---------- Listed records

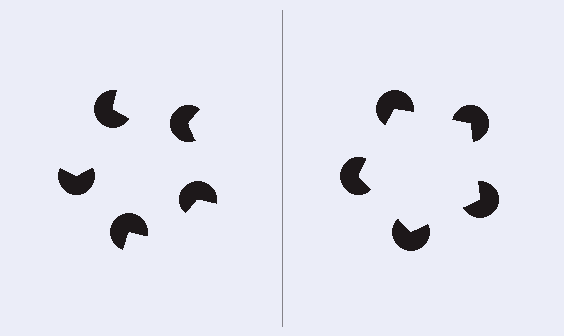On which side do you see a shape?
An illusory pentagon appears on the right side. On the left side the wedge cuts are rotated, so no coherent shape forms.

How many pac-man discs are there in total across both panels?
10 — 5 on each side.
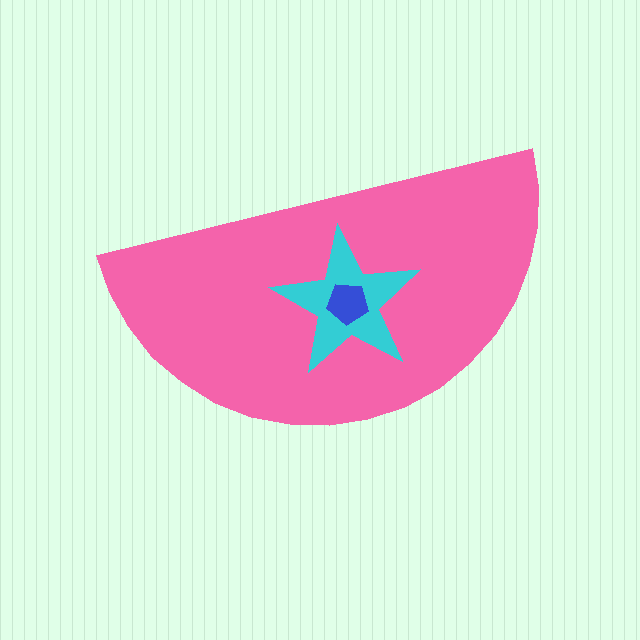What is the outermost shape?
The pink semicircle.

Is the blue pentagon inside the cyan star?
Yes.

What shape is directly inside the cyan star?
The blue pentagon.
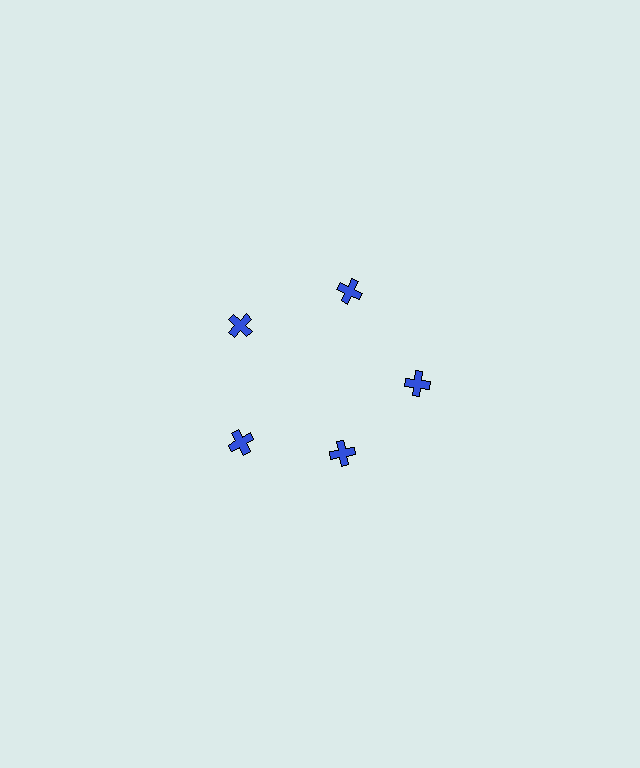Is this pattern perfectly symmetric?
No. The 5 blue crosses are arranged in a ring, but one element near the 5 o'clock position is pulled inward toward the center, breaking the 5-fold rotational symmetry.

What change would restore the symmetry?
The symmetry would be restored by moving it outward, back onto the ring so that all 5 crosses sit at equal angles and equal distance from the center.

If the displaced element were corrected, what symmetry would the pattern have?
It would have 5-fold rotational symmetry — the pattern would map onto itself every 72 degrees.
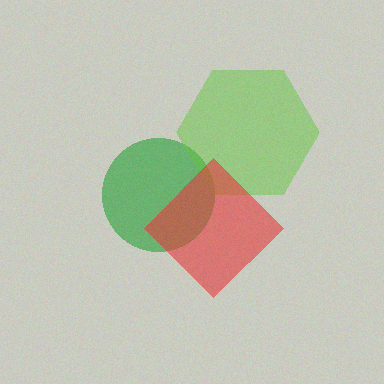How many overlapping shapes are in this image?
There are 3 overlapping shapes in the image.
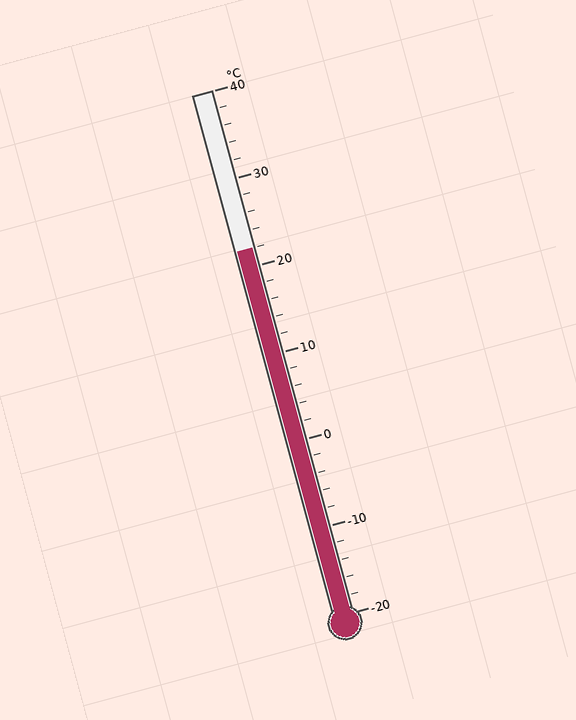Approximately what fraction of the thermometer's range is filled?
The thermometer is filled to approximately 70% of its range.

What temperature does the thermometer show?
The thermometer shows approximately 22°C.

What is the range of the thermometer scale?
The thermometer scale ranges from -20°C to 40°C.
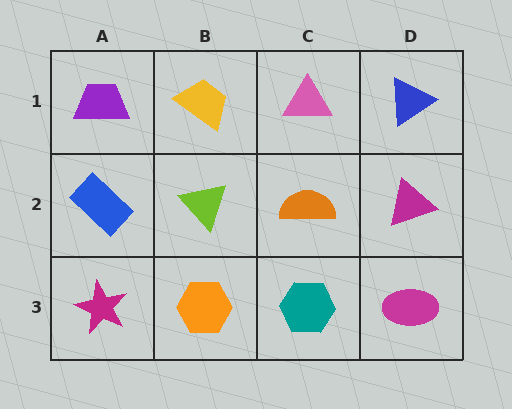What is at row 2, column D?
A magenta triangle.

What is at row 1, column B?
A yellow trapezoid.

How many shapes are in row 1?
4 shapes.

--------------------

● What this task involves: Give again only the lines of the material above that run from the one with "What is at row 1, column B?" through the end, both included, exactly as they appear.

● Result:
What is at row 1, column B?
A yellow trapezoid.

How many shapes are in row 1?
4 shapes.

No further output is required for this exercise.